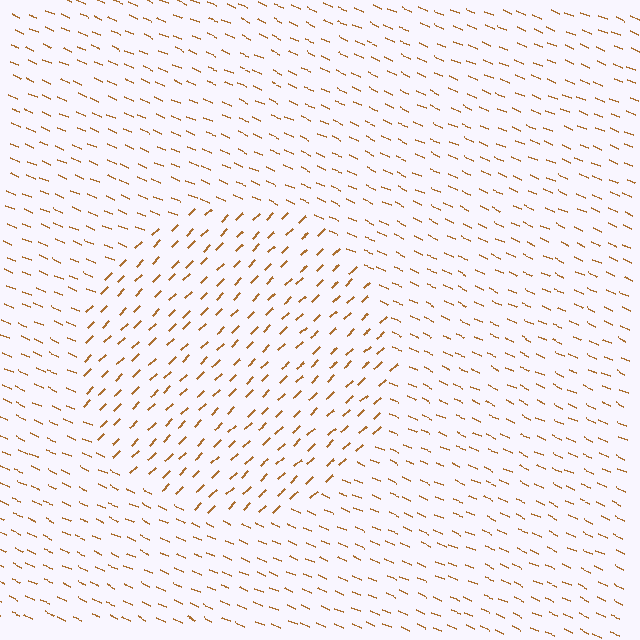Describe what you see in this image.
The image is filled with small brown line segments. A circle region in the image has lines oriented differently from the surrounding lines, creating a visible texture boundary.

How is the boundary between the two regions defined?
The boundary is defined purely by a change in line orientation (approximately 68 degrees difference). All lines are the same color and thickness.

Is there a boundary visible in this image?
--
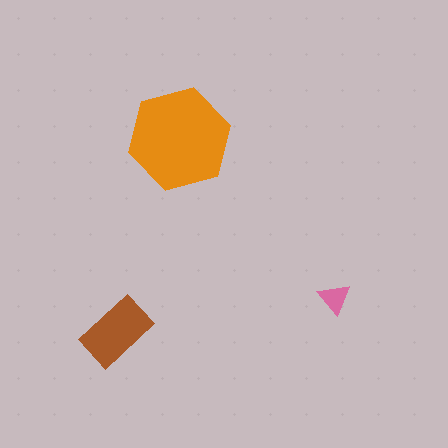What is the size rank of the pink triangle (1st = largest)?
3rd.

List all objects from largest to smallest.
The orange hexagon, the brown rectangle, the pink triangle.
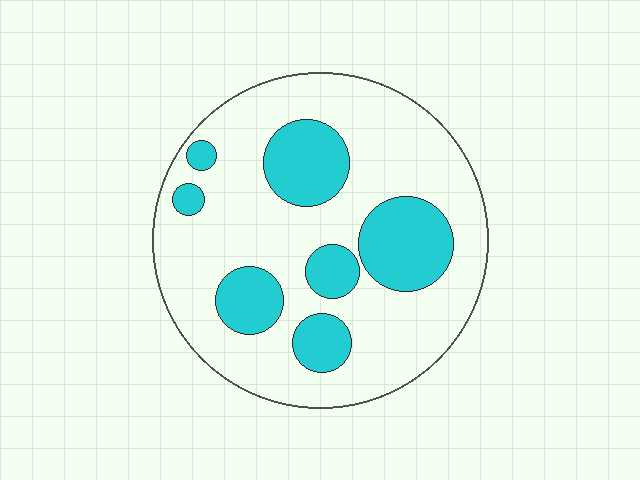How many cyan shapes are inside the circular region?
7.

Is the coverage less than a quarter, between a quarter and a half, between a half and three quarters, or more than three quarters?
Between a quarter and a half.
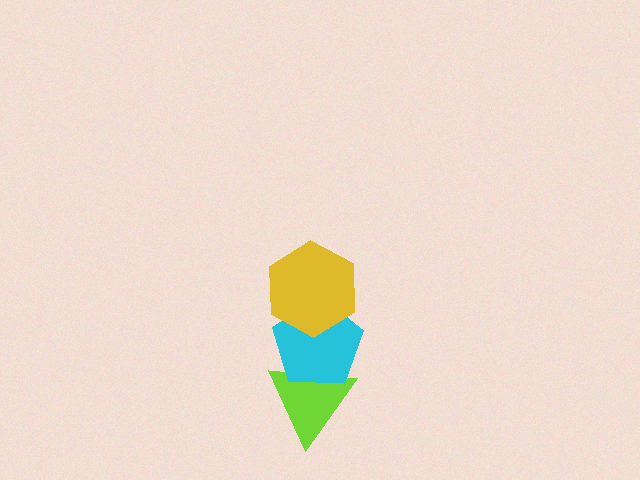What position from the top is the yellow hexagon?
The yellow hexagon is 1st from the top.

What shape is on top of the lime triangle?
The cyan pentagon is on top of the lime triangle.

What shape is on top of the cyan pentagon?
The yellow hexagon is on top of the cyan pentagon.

**Work order**
Return word for word the lines above from the line with "How is the boundary" to the line with "Is there a boundary visible in this image?", including both and leaving out all others.

**Response to this task**
How is the boundary between the two regions defined?
The boundary is defined purely by a change in line orientation (approximately 68 degrees difference). All lines are the same color and thickness.

Is there a boundary visible in this image?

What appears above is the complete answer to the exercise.